• **Given task**
Only the lines from the one containing "Which region has" to the end of the records should be written out, exactly and with both ends included; pictures are excluded.

• **Input material**

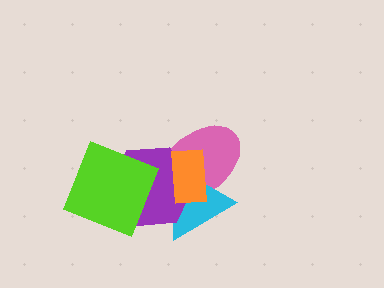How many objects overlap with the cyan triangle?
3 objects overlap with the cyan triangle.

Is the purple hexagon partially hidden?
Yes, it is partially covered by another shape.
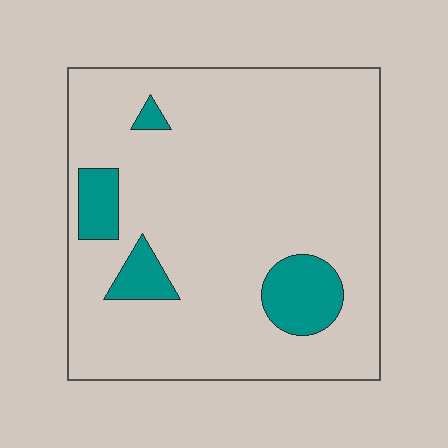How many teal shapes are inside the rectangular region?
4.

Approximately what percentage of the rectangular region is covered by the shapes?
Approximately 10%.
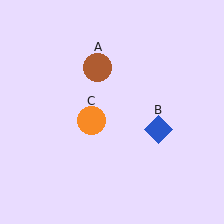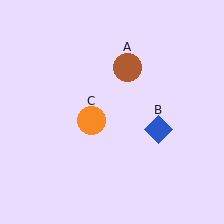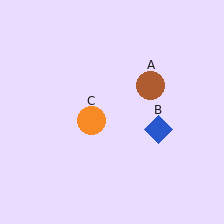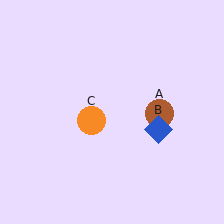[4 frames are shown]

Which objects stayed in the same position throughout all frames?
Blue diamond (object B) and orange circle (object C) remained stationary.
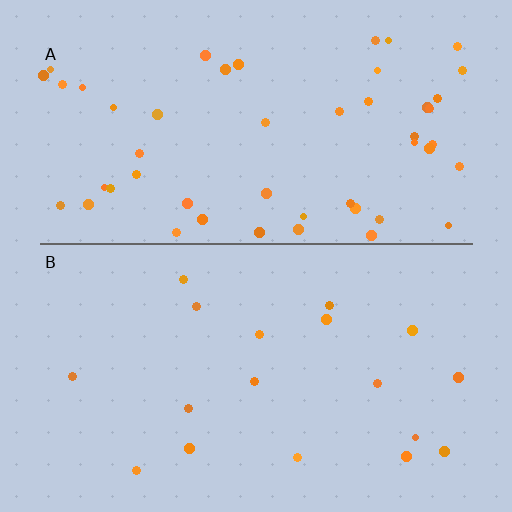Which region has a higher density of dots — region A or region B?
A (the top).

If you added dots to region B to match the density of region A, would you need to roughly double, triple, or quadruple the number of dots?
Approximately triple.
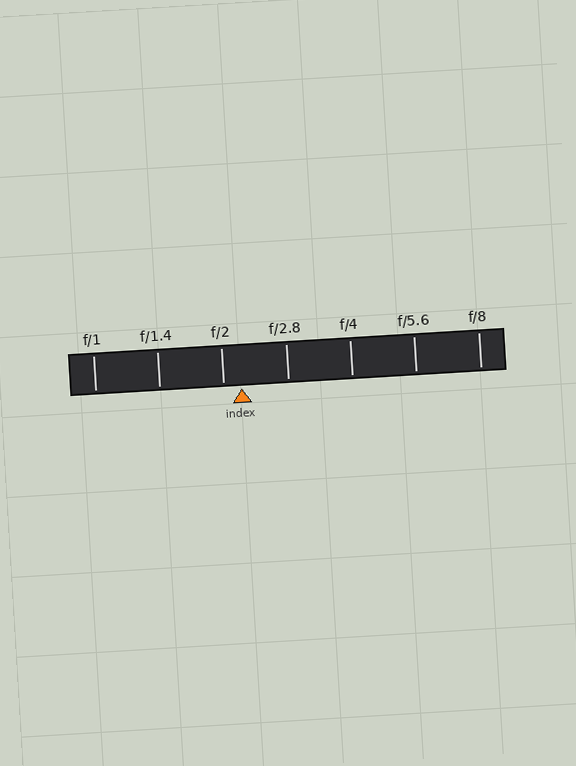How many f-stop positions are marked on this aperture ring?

• **Result**
Which region has a higher density of dots — region A or region B?
A (the top).

If you added dots to region B to match the density of region A, would you need to roughly double, triple, or quadruple the number of dots?
Approximately triple.
How many f-stop positions are marked on this aperture ring?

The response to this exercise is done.